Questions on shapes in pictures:
((
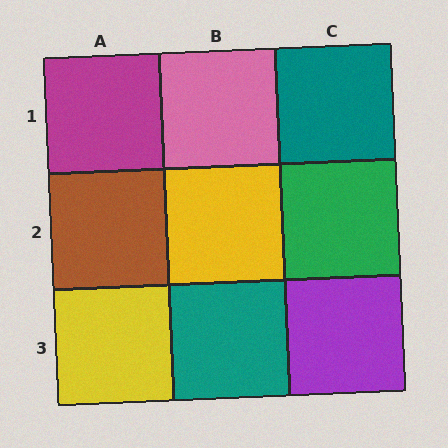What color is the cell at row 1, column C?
Teal.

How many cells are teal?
2 cells are teal.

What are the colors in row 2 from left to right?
Brown, yellow, green.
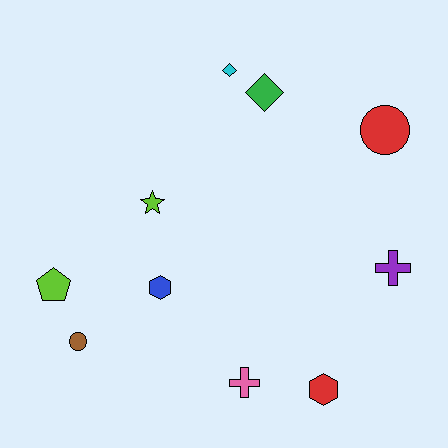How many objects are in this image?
There are 10 objects.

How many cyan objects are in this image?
There is 1 cyan object.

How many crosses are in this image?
There are 2 crosses.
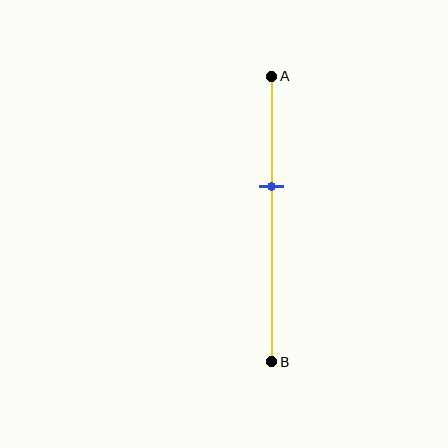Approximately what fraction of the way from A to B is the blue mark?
The blue mark is approximately 40% of the way from A to B.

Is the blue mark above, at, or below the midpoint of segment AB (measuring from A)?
The blue mark is above the midpoint of segment AB.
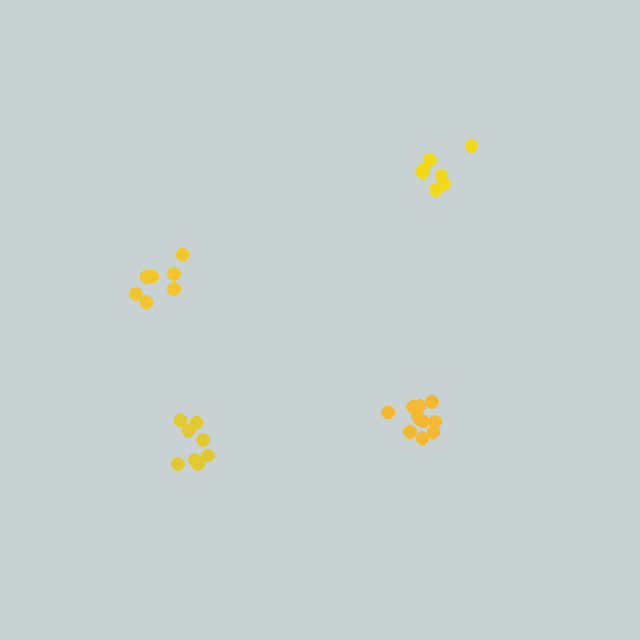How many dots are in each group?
Group 1: 9 dots, Group 2: 11 dots, Group 3: 7 dots, Group 4: 7 dots (34 total).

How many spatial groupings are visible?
There are 4 spatial groupings.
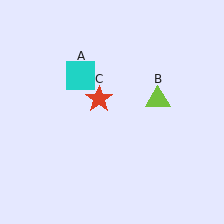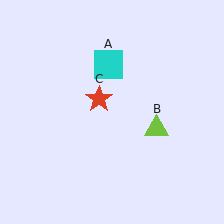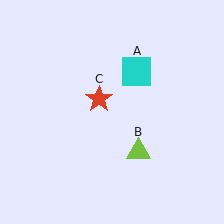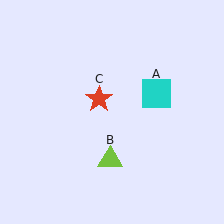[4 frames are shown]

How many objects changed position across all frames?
2 objects changed position: cyan square (object A), lime triangle (object B).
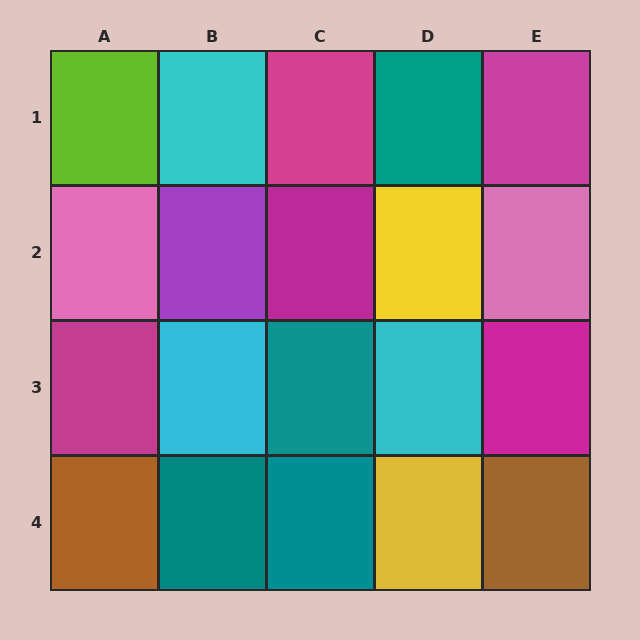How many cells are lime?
1 cell is lime.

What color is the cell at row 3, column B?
Cyan.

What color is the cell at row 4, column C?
Teal.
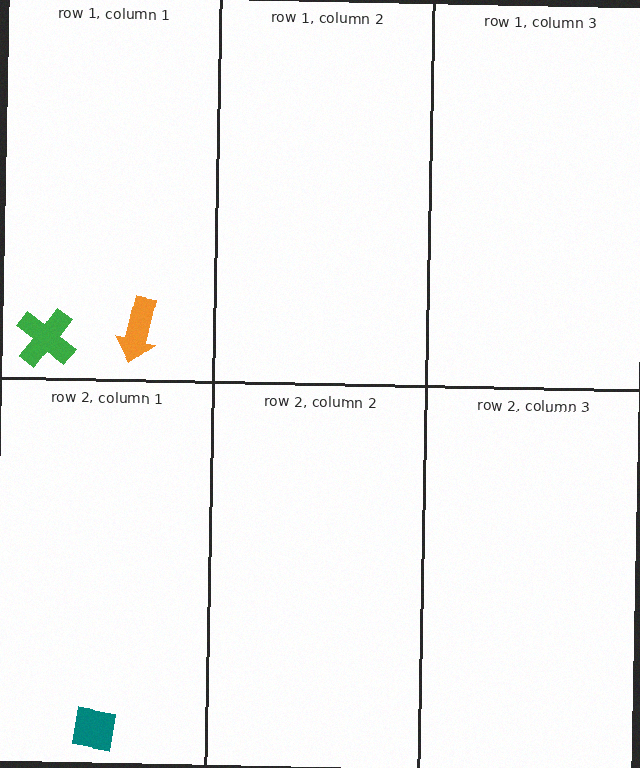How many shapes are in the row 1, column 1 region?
2.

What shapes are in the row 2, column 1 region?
The teal square.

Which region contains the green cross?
The row 1, column 1 region.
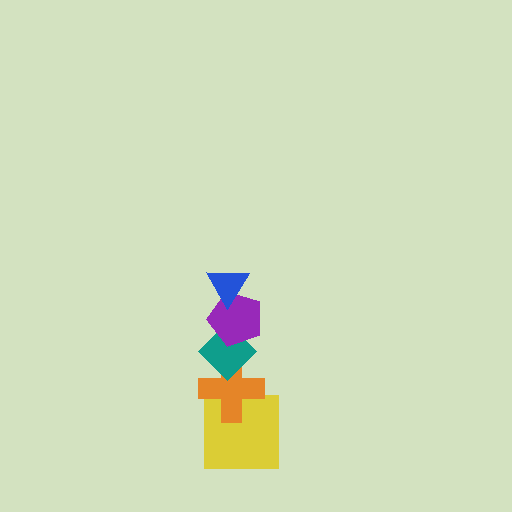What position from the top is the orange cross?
The orange cross is 4th from the top.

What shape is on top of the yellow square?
The orange cross is on top of the yellow square.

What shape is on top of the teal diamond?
The purple pentagon is on top of the teal diamond.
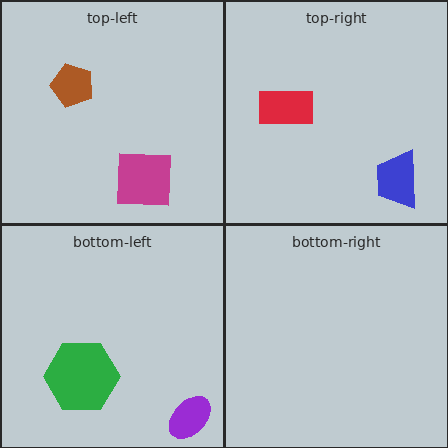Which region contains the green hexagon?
The bottom-left region.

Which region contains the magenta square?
The top-left region.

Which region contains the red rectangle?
The top-right region.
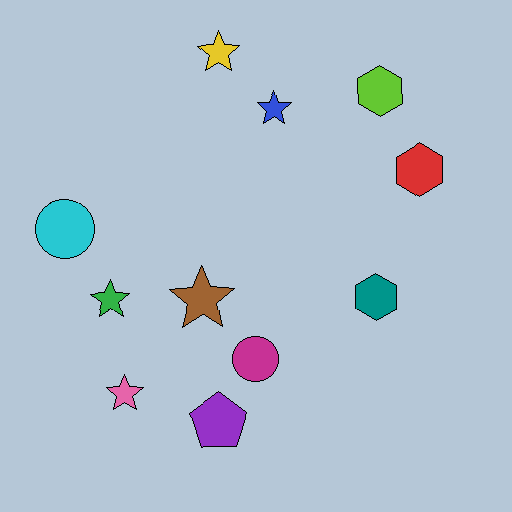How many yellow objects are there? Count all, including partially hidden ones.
There is 1 yellow object.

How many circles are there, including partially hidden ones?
There are 2 circles.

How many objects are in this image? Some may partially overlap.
There are 11 objects.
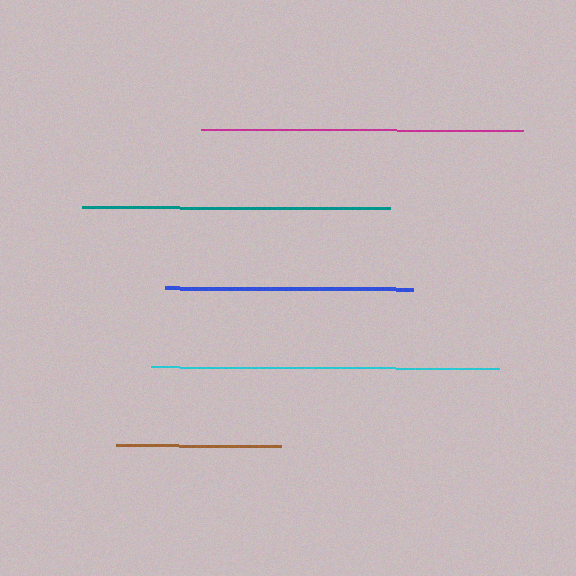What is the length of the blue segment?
The blue segment is approximately 248 pixels long.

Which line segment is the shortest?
The brown line is the shortest at approximately 165 pixels.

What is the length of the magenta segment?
The magenta segment is approximately 322 pixels long.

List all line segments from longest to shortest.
From longest to shortest: cyan and magenta (about equal), teal, blue, brown.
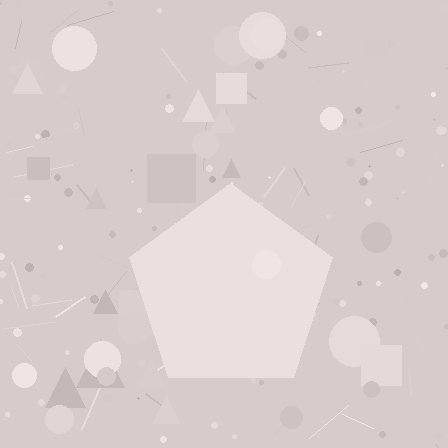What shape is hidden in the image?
))
- **Task to complete**:
Word for word, copy out each record; do not include pictures.

- **Output for this task**:
What color is the cell at row 1, column C?
Teal.

How many cells are teal?
2 cells are teal.

What are the colors in row 2 from left to right?
Brown, yellow, green.
How many objects are in this image?
There are 10 objects.

How many cyan objects are in this image?
There is 1 cyan object.

How many crosses are in this image?
There are 2 crosses.
Approximately what fraction of the way from A to B is the blue mark?
The blue mark is approximately 40% of the way from A to B.

Is the blue mark above, at, or below the midpoint of segment AB (measuring from A)?
The blue mark is above the midpoint of segment AB.
How many dots are in each group?
Group 1: 9 dots, Group 2: 11 dots, Group 3: 7 dots, Group 4: 7 dots (34 total).

How many spatial groupings are visible?
There are 4 spatial groupings.
[4 frames are shown]

How many objects changed position across all frames?
2 objects changed position: cyan square (object A), lime triangle (object B).
How many cells are lime?
1 cell is lime.

What color is the cell at row 3, column B?
Cyan.

What color is the cell at row 4, column C?
Teal.
How many shapes are in the row 1, column 1 region?
2.

What shapes are in the row 2, column 1 region?
The teal square.

Which region contains the green cross?
The row 1, column 1 region.
What position from the top is the orange cross?
The orange cross is 4th from the top.

What shape is on top of the yellow square?
The orange cross is on top of the yellow square.

What shape is on top of the teal diamond?
The purple pentagon is on top of the teal diamond.
Which region contains the green hexagon?
The bottom-left region.

Which region contains the magenta square?
The top-left region.

Which region contains the red rectangle?
The top-right region.
How many yellow objects are there? Count all, including partially hidden ones.
There is 1 yellow object.

How many circles are there, including partially hidden ones?
There are 2 circles.

How many objects are in this image? Some may partially overlap.
There are 11 objects.
What is the length of the blue segment?
The blue segment is approximately 248 pixels long.

Which line segment is the shortest?
The brown line is the shortest at approximately 165 pixels.

What is the length of the magenta segment?
The magenta segment is approximately 322 pixels long.

List all line segments from longest to shortest.
From longest to shortest: cyan and magenta (about equal), teal, blue, brown.
What shape is hidden in the image?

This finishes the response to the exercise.